## To do
Copy exactly the lines from the one containing "How would you group these items by shape?" to the one containing "Which is larger, the teal", both lines included, and nothing else.

## Dataset content
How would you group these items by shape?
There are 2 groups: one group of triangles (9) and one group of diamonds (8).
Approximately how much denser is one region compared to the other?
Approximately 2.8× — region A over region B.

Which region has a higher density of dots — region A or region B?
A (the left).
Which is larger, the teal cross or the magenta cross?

==

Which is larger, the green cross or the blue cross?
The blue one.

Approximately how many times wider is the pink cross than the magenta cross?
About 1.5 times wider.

## Expected output
How would you group these items by shape?
There are 2 groups: one group of triangles (9) and one group of diamonds (8).
Approximately how much denser is one region compared to the other?
Approximately 2.8× — region A over region B.

Which region has a higher density of dots — region A or region B?
A (the left).
Which is larger, the teal cross or the magenta cross?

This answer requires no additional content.